→ **Required task**
Retype the full set of records. Keep every character identical.

→ **Records from a collection**
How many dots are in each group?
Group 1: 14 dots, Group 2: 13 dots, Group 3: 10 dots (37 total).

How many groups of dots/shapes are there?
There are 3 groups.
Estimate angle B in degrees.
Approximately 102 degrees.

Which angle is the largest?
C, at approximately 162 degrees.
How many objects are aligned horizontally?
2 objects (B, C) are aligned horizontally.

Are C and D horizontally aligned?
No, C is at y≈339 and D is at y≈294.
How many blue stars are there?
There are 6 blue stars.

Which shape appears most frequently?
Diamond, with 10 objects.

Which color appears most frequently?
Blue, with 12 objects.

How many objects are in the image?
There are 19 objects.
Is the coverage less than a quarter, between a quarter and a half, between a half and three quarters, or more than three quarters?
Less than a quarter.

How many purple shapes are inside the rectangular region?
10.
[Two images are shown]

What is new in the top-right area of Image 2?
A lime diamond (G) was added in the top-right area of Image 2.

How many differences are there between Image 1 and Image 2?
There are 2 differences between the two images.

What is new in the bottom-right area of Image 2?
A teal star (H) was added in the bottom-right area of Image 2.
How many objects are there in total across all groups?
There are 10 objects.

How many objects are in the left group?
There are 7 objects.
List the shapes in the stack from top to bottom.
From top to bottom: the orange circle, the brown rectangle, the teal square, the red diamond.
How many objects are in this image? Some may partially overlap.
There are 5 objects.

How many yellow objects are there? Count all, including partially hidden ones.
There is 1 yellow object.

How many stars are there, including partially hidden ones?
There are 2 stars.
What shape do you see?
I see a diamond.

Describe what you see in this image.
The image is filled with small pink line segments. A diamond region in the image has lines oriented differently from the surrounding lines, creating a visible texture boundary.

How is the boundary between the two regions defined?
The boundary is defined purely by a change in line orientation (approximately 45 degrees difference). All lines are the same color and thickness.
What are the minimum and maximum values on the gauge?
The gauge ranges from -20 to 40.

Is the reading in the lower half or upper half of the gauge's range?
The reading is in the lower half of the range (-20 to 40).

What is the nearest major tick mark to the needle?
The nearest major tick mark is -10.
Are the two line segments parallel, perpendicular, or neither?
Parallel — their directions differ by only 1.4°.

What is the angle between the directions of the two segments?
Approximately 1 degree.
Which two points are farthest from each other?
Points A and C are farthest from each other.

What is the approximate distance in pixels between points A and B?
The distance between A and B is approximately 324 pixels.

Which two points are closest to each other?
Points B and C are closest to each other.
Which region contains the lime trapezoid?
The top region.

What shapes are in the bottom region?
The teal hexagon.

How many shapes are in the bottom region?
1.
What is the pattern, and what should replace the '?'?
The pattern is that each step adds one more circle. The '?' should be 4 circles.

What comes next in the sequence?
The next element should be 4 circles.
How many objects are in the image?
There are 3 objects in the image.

→ **Response below**
How many dots are in each group?
Group 1: 14 dots, Group 2: 13 dots, Group 3: 10 dots (37 total).

How many groups of dots/shapes are there?
There are 3 groups.
Estimate angle B in degrees.
Approximately 102 degrees.

Which angle is the largest?
C, at approximately 162 degrees.
How many objects are aligned horizontally?
2 objects (B, C) are aligned horizontally.

Are C and D horizontally aligned?
No, C is at y≈339 and D is at y≈294.
How many blue stars are there?
There are 6 blue stars.

Which shape appears most frequently?
Diamond, with 10 objects.

Which color appears most frequently?
Blue, with 12 objects.

How many objects are in the image?
There are 19 objects.
Is the coverage less than a quarter, between a quarter and a half, between a half and three quarters, or more than three quarters?
Less than a quarter.

How many purple shapes are inside the rectangular region?
10.
[Two images are shown]

What is new in the top-right area of Image 2?
A lime diamond (G) was added in the top-right area of Image 2.

How many differences are there between Image 1 and Image 2?
There are 2 differences between the two images.

What is new in the bottom-right area of Image 2?
A teal star (H) was added in the bottom-right area of Image 2.
How many objects are there in total across all groups?
There are 10 objects.

How many objects are in the left group?
There are 7 objects.
List the shapes in the stack from top to bottom.
From top to bottom: the orange circle, the brown rectangle, the teal square, the red diamond.
How many objects are in this image? Some may partially overlap.
There are 5 objects.

How many yellow objects are there? Count all, including partially hidden ones.
There is 1 yellow object.

How many stars are there, including partially hidden ones?
There are 2 stars.
What shape do you see?
I see a diamond.

Describe what you see in this image.
The image is filled with small pink line segments. A diamond region in the image has lines oriented differently from the surrounding lines, creating a visible texture boundary.

How is the boundary between the two regions defined?
The boundary is defined purely by a change in line orientation (approximately 45 degrees difference). All lines are the same color and thickness.
What are the minimum and maximum values on the gauge?
The gauge ranges from -20 to 40.

Is the reading in the lower half or upper half of the gauge's range?
The reading is in the lower half of the range (-20 to 40).

What is the nearest major tick mark to the needle?
The nearest major tick mark is -10.
Are the two line segments parallel, perpendicular, or neither?
Parallel — their directions differ by only 1.4°.

What is the angle between the directions of the two segments?
Approximately 1 degree.
Which two points are farthest from each other?
Points A and C are farthest from each other.

What is the approximate distance in pixels between points A and B?
The distance between A and B is approximately 324 pixels.

Which two points are closest to each other?
Points B and C are closest to each other.
Which region contains the lime trapezoid?
The top region.

What shapes are in the bottom region?
The teal hexagon.

How many shapes are in the bottom region?
1.
What is the pattern, and what should replace the '?'?
The pattern is that each step adds one more circle. The '?' should be 4 circles.

What comes next in the sequence?
The next element should be 4 circles.
How many objects are in the image?
There are 3 objects in the image.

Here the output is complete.